_Items on figure properties_.
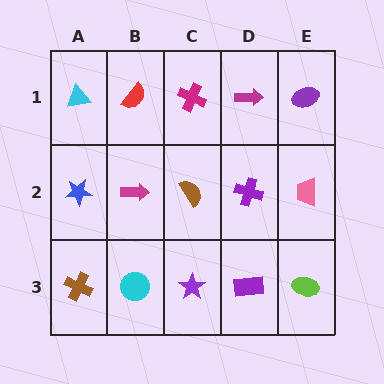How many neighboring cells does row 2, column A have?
3.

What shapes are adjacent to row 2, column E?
A purple ellipse (row 1, column E), a lime ellipse (row 3, column E), a purple cross (row 2, column D).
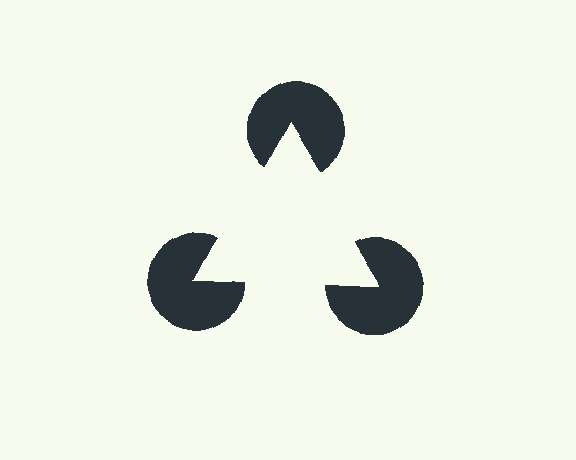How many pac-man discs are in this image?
There are 3 — one at each vertex of the illusory triangle.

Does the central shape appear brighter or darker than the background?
It typically appears slightly brighter than the background, even though no actual brightness change is drawn.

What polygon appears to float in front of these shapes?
An illusory triangle — its edges are inferred from the aligned wedge cuts in the pac-man discs, not physically drawn.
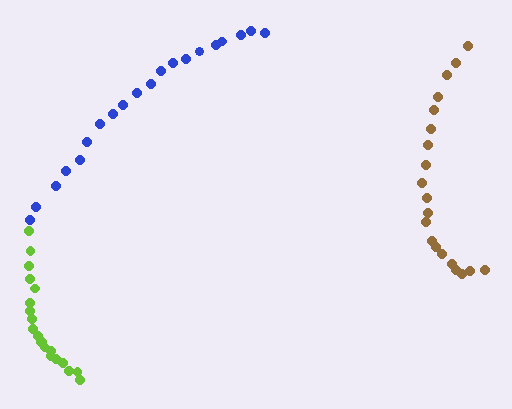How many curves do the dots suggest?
There are 3 distinct paths.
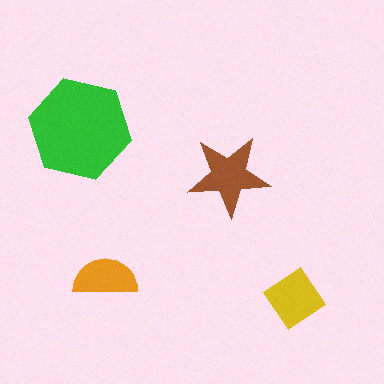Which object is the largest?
The green hexagon.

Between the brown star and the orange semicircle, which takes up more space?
The brown star.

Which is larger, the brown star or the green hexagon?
The green hexagon.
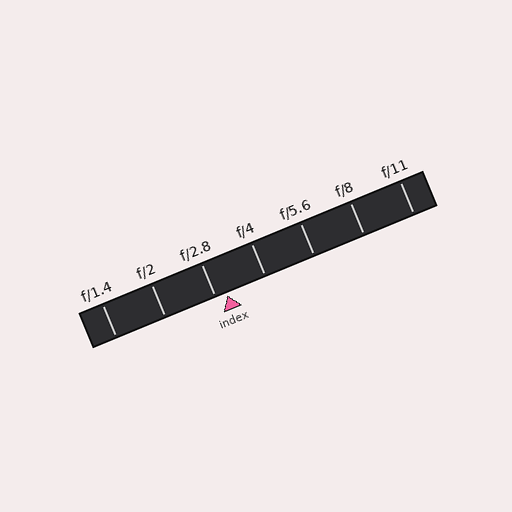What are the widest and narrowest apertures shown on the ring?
The widest aperture shown is f/1.4 and the narrowest is f/11.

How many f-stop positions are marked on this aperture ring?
There are 7 f-stop positions marked.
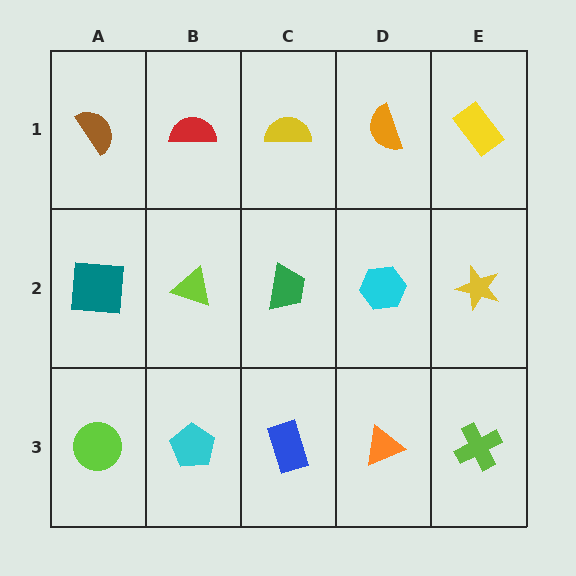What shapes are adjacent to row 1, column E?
A yellow star (row 2, column E), an orange semicircle (row 1, column D).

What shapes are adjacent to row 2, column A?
A brown semicircle (row 1, column A), a lime circle (row 3, column A), a lime triangle (row 2, column B).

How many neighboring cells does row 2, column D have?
4.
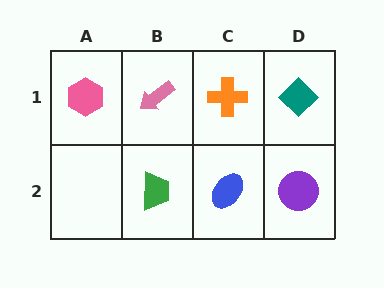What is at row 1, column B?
A pink arrow.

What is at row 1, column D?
A teal diamond.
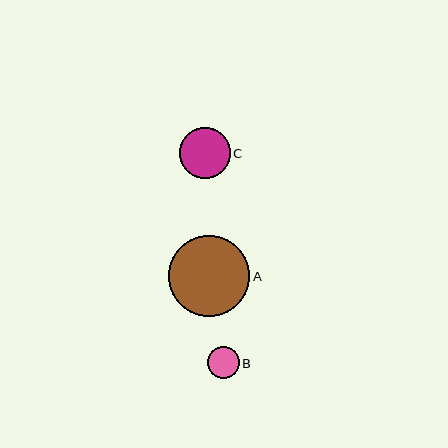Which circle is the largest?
Circle A is the largest with a size of approximately 81 pixels.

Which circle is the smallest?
Circle B is the smallest with a size of approximately 31 pixels.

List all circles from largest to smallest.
From largest to smallest: A, C, B.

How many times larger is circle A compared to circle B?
Circle A is approximately 2.6 times the size of circle B.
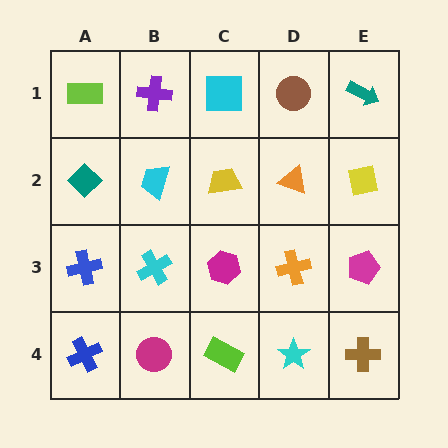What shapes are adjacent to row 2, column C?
A cyan square (row 1, column C), a magenta hexagon (row 3, column C), a cyan trapezoid (row 2, column B), an orange triangle (row 2, column D).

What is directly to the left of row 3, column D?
A magenta hexagon.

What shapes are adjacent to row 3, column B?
A cyan trapezoid (row 2, column B), a magenta circle (row 4, column B), a blue cross (row 3, column A), a magenta hexagon (row 3, column C).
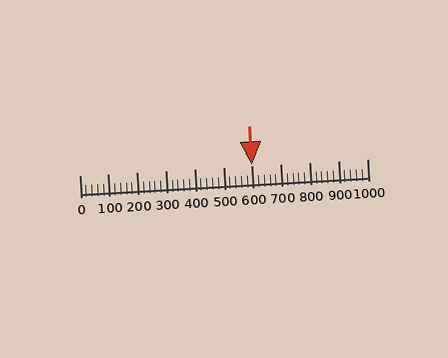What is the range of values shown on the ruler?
The ruler shows values from 0 to 1000.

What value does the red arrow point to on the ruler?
The red arrow points to approximately 600.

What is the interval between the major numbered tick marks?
The major tick marks are spaced 100 units apart.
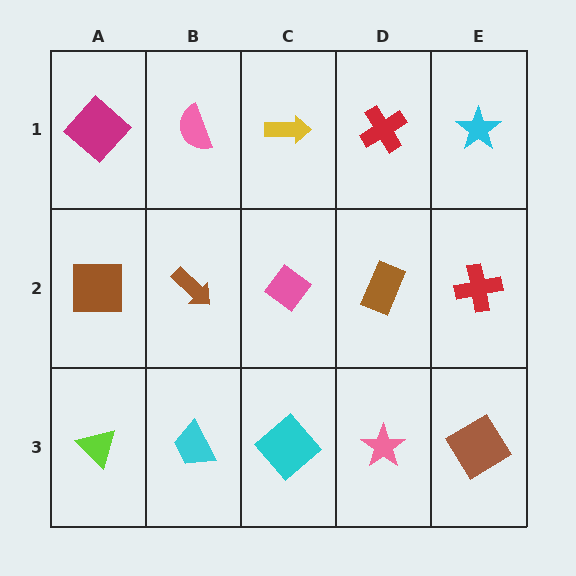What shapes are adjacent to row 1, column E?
A red cross (row 2, column E), a red cross (row 1, column D).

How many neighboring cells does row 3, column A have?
2.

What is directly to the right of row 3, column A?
A cyan trapezoid.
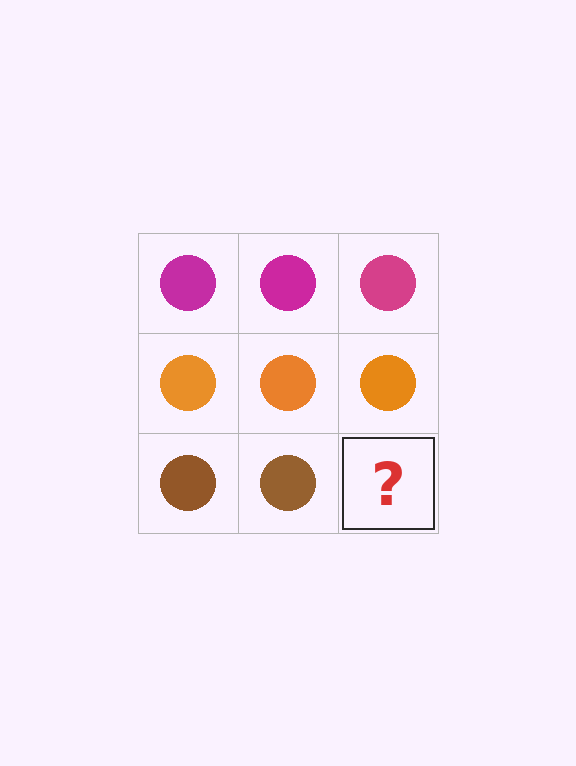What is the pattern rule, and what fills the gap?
The rule is that each row has a consistent color. The gap should be filled with a brown circle.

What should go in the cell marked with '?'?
The missing cell should contain a brown circle.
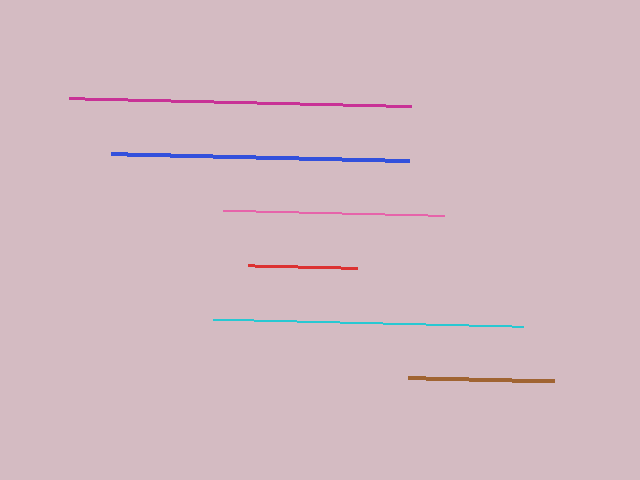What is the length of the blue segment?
The blue segment is approximately 299 pixels long.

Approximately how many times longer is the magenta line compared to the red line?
The magenta line is approximately 3.1 times the length of the red line.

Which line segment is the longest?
The magenta line is the longest at approximately 342 pixels.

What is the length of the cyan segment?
The cyan segment is approximately 310 pixels long.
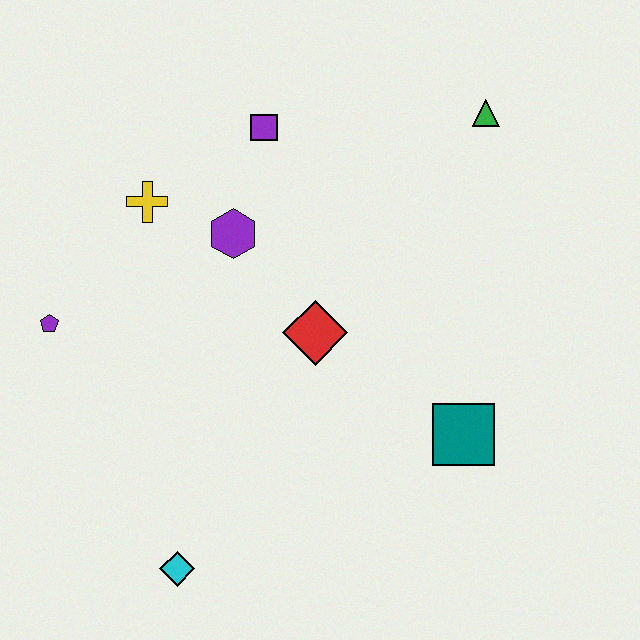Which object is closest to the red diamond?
The purple hexagon is closest to the red diamond.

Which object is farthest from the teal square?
The purple pentagon is farthest from the teal square.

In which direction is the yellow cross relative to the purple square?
The yellow cross is to the left of the purple square.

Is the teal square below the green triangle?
Yes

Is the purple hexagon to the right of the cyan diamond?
Yes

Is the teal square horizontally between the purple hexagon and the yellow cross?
No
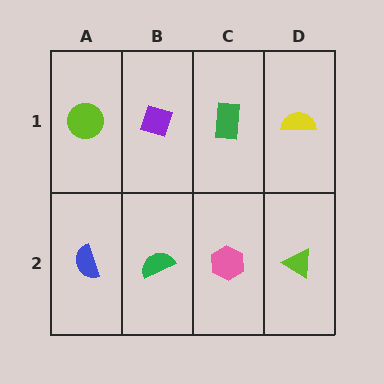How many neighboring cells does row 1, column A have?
2.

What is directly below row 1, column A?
A blue semicircle.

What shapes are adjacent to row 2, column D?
A yellow semicircle (row 1, column D), a pink hexagon (row 2, column C).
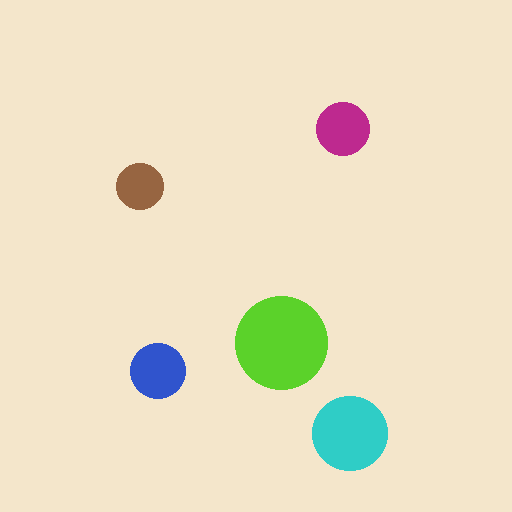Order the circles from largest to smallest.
the lime one, the cyan one, the blue one, the magenta one, the brown one.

_Instructions to follow_. Whenever a line holds a picture, print that line without the picture. All other data must be output exactly.

_Response_.
How many neighboring cells does row 2, column A have?
3.

What shapes are adjacent to row 2, column E?
A purple ellipse (row 1, column E), a lime ellipse (row 3, column E), a purple cross (row 2, column D).
How many pac-man discs are in this image?
There are 3 — one at each vertex of the illusory triangle.

Does the central shape appear brighter or darker than the background?
It typically appears slightly brighter than the background, even though no actual brightness change is drawn.

What polygon appears to float in front of these shapes?
An illusory triangle — its edges are inferred from the aligned wedge cuts in the pac-man discs, not physically drawn.
How many curves do the dots suggest?
There are 3 distinct paths.
Which object is the largest?
The green hexagon.

Between the brown star and the orange semicircle, which takes up more space?
The brown star.

Which is larger, the brown star or the green hexagon?
The green hexagon.
What are the widest and narrowest apertures shown on the ring?
The widest aperture shown is f/1.4 and the narrowest is f/11.

How many f-stop positions are marked on this aperture ring?
There are 7 f-stop positions marked.
What shapes are adjacent to row 1, column E?
A yellow star (row 2, column E), an orange semicircle (row 1, column D).

What shapes are adjacent to row 2, column A?
A brown semicircle (row 1, column A), a lime circle (row 3, column A), a lime triangle (row 2, column B).

How many neighboring cells does row 2, column D have?
4.
What is at row 1, column B?
A pink arrow.

What is at row 1, column D?
A teal diamond.
Which circle is the largest?
Circle A is the largest with a size of approximately 81 pixels.

Which circle is the smallest?
Circle B is the smallest with a size of approximately 31 pixels.

List all circles from largest to smallest.
From largest to smallest: A, C, B.

How many times larger is circle A compared to circle B?
Circle A is approximately 2.6 times the size of circle B.
What shapes are adjacent to row 2, column C?
A cyan square (row 1, column C), a magenta hexagon (row 3, column C), a cyan trapezoid (row 2, column B), an orange triangle (row 2, column D).

What is directly to the left of row 3, column D?
A magenta hexagon.

What shapes are adjacent to row 3, column B?
A cyan trapezoid (row 2, column B), a magenta circle (row 4, column B), a blue cross (row 3, column A), a magenta hexagon (row 3, column C).
What is the range of values shown on the ruler?
The ruler shows values from 0 to 1000.

What value does the red arrow point to on the ruler?
The red arrow points to approximately 600.

What is the interval between the major numbered tick marks?
The major tick marks are spaced 100 units apart.
What shapes are adjacent to row 1, column E?
A red cross (row 2, column E), a red cross (row 1, column D).

How many neighboring cells does row 3, column A have?
2.

What is directly to the right of row 3, column A?
A cyan trapezoid.
What is the pattern rule, and what fills the gap?
The rule is that each row has a consistent color. The gap should be filled with a brown circle.

What should go in the cell marked with '?'?
The missing cell should contain a brown circle.
What is the length of the blue segment?
The blue segment is approximately 299 pixels long.

Approximately how many times longer is the magenta line compared to the red line?
The magenta line is approximately 3.1 times the length of the red line.

Which line segment is the longest?
The magenta line is the longest at approximately 342 pixels.

What is the length of the cyan segment?
The cyan segment is approximately 310 pixels long.
Which object is closest to the red diamond?
The purple hexagon is closest to the red diamond.

Which object is farthest from the teal square?
The purple pentagon is farthest from the teal square.

In which direction is the yellow cross relative to the purple square?
The yellow cross is to the left of the purple square.

Is the teal square below the green triangle?
Yes

Is the purple hexagon to the right of the cyan diamond?
Yes

Is the teal square horizontally between the purple hexagon and the yellow cross?
No
How many neighboring cells does row 1, column A have?
2.

What is directly below row 1, column A?
A blue semicircle.

What shapes are adjacent to row 2, column D?
A yellow semicircle (row 1, column D), a pink hexagon (row 2, column C).
Order the circles from largest to smallest.
the lime one, the cyan one, the blue one, the magenta one, the brown one.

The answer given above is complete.